**Available data**

○ ○ ○

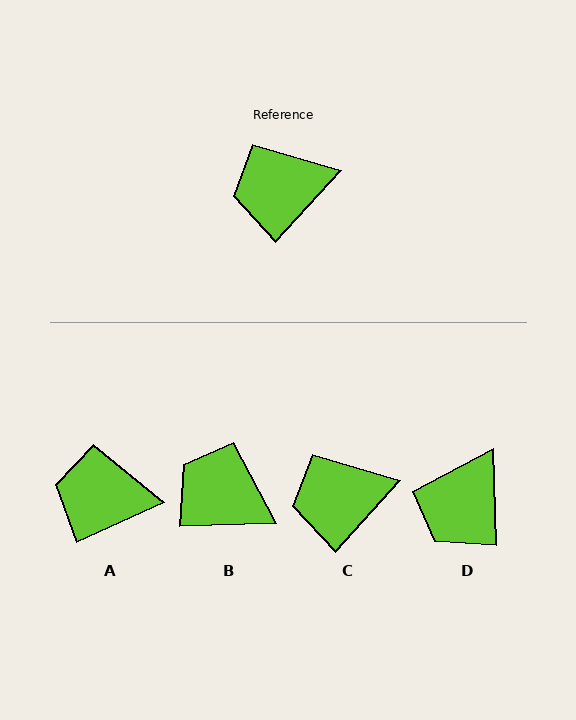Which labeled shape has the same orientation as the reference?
C.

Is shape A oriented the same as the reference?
No, it is off by about 23 degrees.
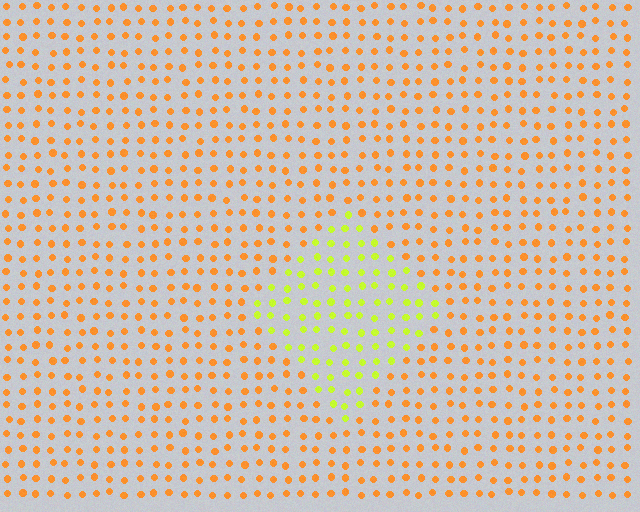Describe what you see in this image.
The image is filled with small orange elements in a uniform arrangement. A diamond-shaped region is visible where the elements are tinted to a slightly different hue, forming a subtle color boundary.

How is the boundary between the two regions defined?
The boundary is defined purely by a slight shift in hue (about 47 degrees). Spacing, size, and orientation are identical on both sides.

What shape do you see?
I see a diamond.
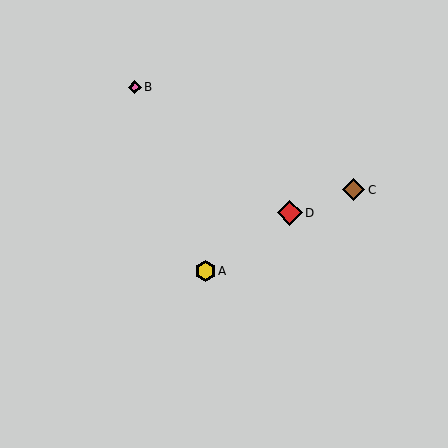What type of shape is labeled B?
Shape B is a pink diamond.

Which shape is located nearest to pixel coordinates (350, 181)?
The brown diamond (labeled C) at (354, 190) is nearest to that location.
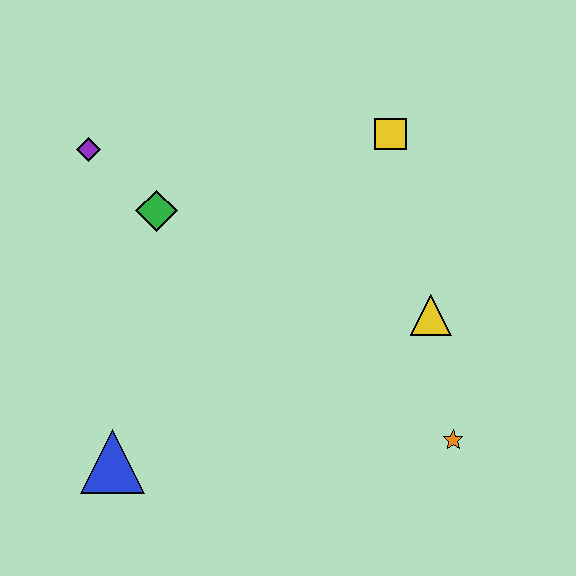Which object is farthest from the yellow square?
The blue triangle is farthest from the yellow square.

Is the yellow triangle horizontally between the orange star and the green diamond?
Yes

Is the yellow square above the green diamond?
Yes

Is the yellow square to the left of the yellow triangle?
Yes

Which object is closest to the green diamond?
The purple diamond is closest to the green diamond.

○ ○ ○

Reproduce every line precisely as given, omitting all pictures.

Which labeled shape has the same orientation as the reference?
C.

Is shape A oriented the same as the reference?
No, it is off by about 23 degrees.
Describe what you see in this image.
The image is filled with small orange elements in a uniform arrangement. A diamond-shaped region is visible where the elements are tinted to a slightly different hue, forming a subtle color boundary.

How is the boundary between the two regions defined?
The boundary is defined purely by a slight shift in hue (about 47 degrees). Spacing, size, and orientation are identical on both sides.

What shape do you see?
I see a diamond.
What type of shape is labeled B?
Shape B is a pink diamond.

Which shape is located nearest to pixel coordinates (350, 181)?
The brown diamond (labeled C) at (354, 190) is nearest to that location.
Which object is farthest from the yellow square?
The blue triangle is farthest from the yellow square.

Is the yellow triangle horizontally between the orange star and the green diamond?
Yes

Is the yellow square above the green diamond?
Yes

Is the yellow square to the left of the yellow triangle?
Yes

Which object is closest to the green diamond?
The purple diamond is closest to the green diamond.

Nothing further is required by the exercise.